(The request)
Using the listing below, retype only the lines from the line with "What shape is directly inside the blue" through the end, both ends included, and exclude the pictures.

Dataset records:
....

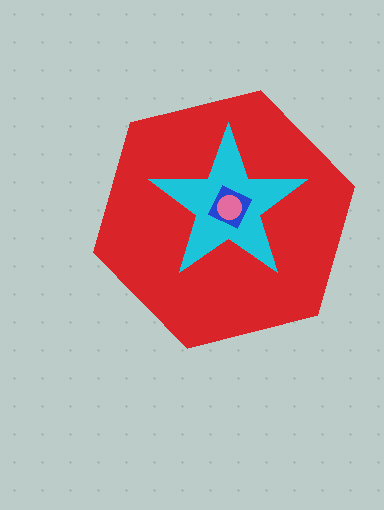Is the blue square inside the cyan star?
Yes.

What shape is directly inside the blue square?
The pink circle.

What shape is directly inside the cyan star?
The blue square.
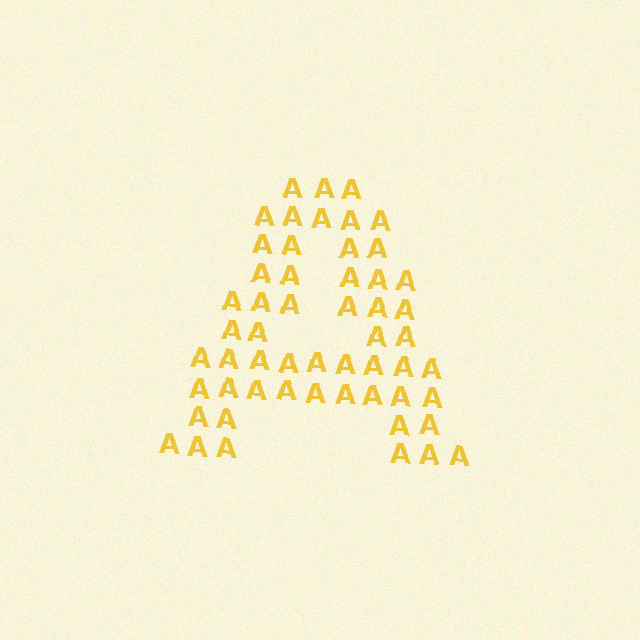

....

(Response for this exercise)
What shape is directly inside the blue square?
The pink circle.

What shape is directly inside the cyan star?
The blue square.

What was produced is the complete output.